======== TASK INPUT

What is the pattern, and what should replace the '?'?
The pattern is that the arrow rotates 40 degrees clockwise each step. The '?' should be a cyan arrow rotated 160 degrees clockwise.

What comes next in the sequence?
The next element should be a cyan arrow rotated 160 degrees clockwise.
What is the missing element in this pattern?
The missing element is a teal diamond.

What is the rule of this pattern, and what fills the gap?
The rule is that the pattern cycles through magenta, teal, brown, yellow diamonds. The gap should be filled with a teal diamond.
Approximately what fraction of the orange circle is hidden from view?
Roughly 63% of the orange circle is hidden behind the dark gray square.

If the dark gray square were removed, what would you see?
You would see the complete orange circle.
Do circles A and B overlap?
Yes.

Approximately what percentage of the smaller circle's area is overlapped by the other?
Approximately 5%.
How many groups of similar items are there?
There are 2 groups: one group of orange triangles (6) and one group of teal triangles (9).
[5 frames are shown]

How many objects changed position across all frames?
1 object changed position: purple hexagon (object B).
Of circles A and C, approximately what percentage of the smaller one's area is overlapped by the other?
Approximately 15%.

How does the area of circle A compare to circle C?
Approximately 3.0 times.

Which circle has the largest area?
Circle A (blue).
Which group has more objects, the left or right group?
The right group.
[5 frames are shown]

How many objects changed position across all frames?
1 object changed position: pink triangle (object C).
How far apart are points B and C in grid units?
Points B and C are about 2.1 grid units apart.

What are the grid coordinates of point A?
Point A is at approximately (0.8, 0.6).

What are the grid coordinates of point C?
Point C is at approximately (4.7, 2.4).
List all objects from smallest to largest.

================
======== TASK INPUT

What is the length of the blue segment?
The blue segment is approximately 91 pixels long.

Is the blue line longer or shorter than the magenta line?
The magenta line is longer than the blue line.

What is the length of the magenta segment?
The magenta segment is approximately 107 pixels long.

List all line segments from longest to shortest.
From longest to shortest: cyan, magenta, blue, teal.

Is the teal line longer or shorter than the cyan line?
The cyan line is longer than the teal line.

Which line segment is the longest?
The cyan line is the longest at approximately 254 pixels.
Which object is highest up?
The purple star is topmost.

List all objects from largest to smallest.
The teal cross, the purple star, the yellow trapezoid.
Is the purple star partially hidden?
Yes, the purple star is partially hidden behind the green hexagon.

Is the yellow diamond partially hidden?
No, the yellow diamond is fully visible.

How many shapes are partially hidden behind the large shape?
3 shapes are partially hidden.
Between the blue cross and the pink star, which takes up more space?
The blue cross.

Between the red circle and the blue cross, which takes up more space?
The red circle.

================

AIM OF THE EXERCISE →
In the listing above, find the line containing "Which group has" and the line containing "List all objects from smallest to largest.", then quote both, plus every line between them, exactly as written.

FINAL RESULT →
Which group has more objects, the left or right group?
The right group.
[5 frames are shown]

How many objects changed position across all frames?
1 object changed position: pink triangle (object C).
How far apart are points B and C in grid units?
Points B and C are about 2.1 grid units apart.

What are the grid coordinates of point A?
Point A is at approximately (0.8, 0.6).

What are the grid coordinates of point C?
Point C is at approximately (4.7, 2.4).
List all objects from smallest to largest.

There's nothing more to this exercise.